DATA SECTION
****

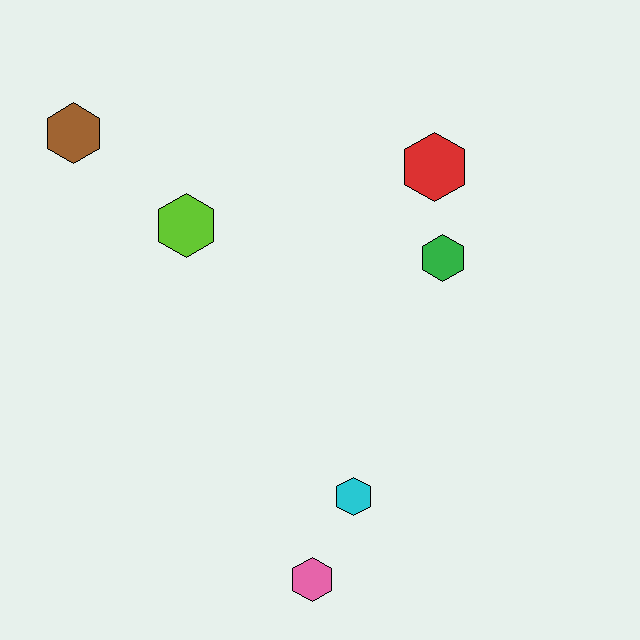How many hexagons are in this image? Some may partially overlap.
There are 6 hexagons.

****

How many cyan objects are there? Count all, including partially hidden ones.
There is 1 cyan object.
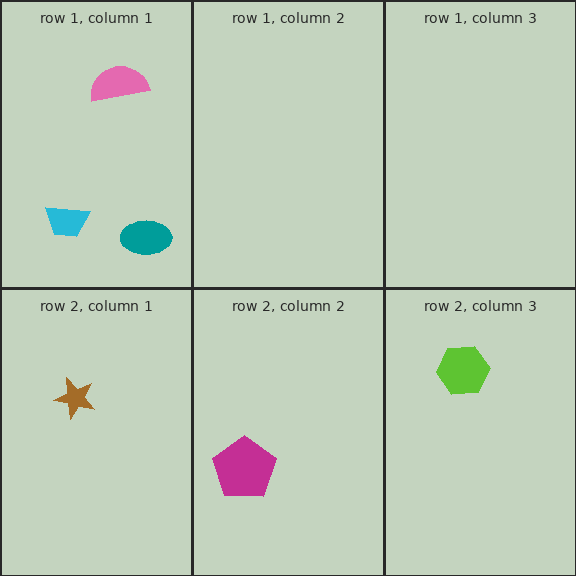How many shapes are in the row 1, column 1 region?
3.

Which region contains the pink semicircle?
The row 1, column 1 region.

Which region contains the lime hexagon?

****

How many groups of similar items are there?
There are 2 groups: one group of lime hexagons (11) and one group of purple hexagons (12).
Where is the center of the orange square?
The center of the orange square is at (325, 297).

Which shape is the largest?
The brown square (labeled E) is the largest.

****

WHAT THE TASK REQUIRES
Write out again only the lines from the line containing "Which region contains the pink semicircle?" through the line containing "Which region contains the lime hexagon?", both included, exactly as they are.

RESULT FOR THIS TASK
Which region contains the pink semicircle?
The row 1, column 1 region.

Which region contains the lime hexagon?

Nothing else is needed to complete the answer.